Rows from a box labeling dataset ::
<<<<

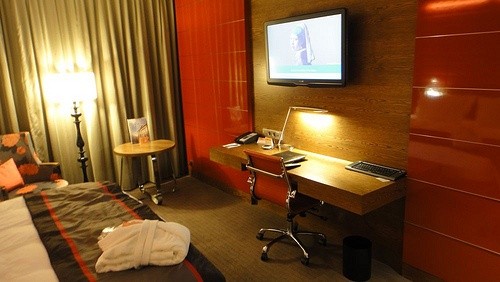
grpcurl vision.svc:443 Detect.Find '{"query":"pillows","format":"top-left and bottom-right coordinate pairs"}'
top-left (0, 157), bottom-right (25, 194)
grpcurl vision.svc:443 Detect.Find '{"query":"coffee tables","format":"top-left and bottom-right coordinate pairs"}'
top-left (113, 140), bottom-right (180, 205)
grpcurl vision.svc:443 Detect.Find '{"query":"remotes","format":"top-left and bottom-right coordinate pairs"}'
top-left (285, 163), bottom-right (301, 169)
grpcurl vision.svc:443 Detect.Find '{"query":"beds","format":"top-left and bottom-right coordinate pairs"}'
top-left (1, 180), bottom-right (228, 282)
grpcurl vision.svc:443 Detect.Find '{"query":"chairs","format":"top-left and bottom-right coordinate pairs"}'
top-left (243, 148), bottom-right (328, 263)
top-left (0, 132), bottom-right (67, 200)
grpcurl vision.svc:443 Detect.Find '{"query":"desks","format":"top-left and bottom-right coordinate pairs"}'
top-left (210, 137), bottom-right (405, 216)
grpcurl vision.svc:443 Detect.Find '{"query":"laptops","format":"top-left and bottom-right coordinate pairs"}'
top-left (271, 151), bottom-right (305, 164)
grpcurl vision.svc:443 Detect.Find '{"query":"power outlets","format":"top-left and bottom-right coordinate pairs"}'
top-left (263, 129), bottom-right (283, 140)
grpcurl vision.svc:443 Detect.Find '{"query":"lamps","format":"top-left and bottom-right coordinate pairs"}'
top-left (410, 77), bottom-right (446, 120)
top-left (276, 107), bottom-right (328, 149)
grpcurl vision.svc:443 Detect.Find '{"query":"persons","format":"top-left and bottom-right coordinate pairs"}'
top-left (290, 23), bottom-right (316, 65)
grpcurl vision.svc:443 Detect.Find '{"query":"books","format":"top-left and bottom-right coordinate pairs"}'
top-left (272, 151), bottom-right (306, 163)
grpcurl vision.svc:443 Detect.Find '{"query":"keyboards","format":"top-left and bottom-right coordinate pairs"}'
top-left (345, 161), bottom-right (407, 181)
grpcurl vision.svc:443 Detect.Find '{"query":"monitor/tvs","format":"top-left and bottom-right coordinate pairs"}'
top-left (264, 7), bottom-right (348, 87)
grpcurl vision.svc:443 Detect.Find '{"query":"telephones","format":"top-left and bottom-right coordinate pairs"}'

>>>>

STATED EXERCISE :: Please filter the items above down to the lines that contain the string "pillows", and copy each such line. Case counts.

REPLY TO THE TASK ::
grpcurl vision.svc:443 Detect.Find '{"query":"pillows","format":"top-left and bottom-right coordinate pairs"}'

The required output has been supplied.